**Goal**. Starting at the line that holds "What is the", quote every line through the end of the records, both boundary lines included. Omit the pictures.

::: Excerpted data

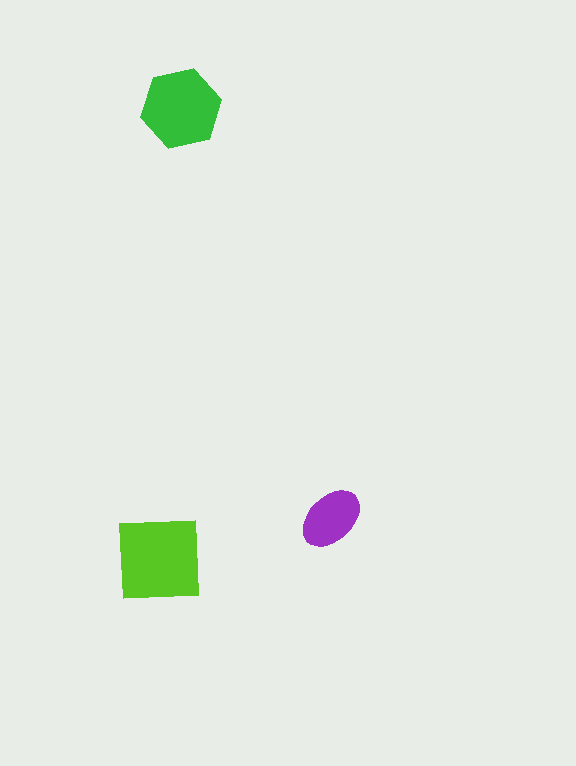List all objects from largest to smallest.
The lime square, the green hexagon, the purple ellipse.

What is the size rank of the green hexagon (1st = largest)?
2nd.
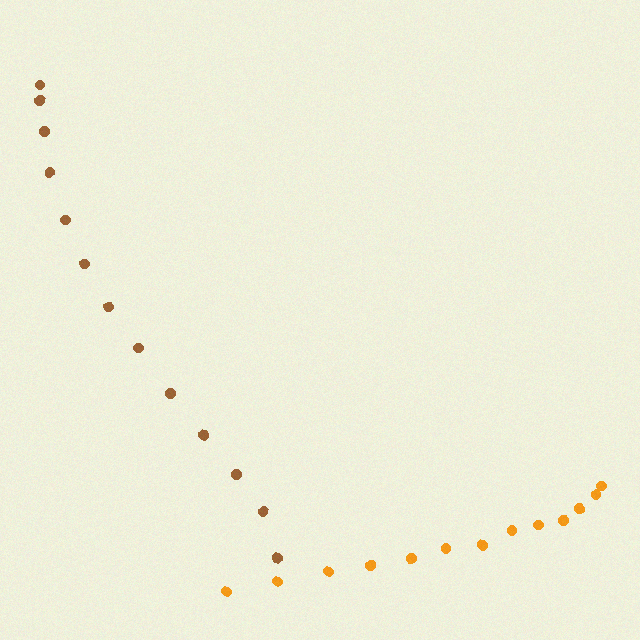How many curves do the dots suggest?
There are 2 distinct paths.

::::::

**Finished answer**.
What is the size rank of the green hexagon (1st = largest)?
2nd.
How many curves do the dots suggest?
There are 2 distinct paths.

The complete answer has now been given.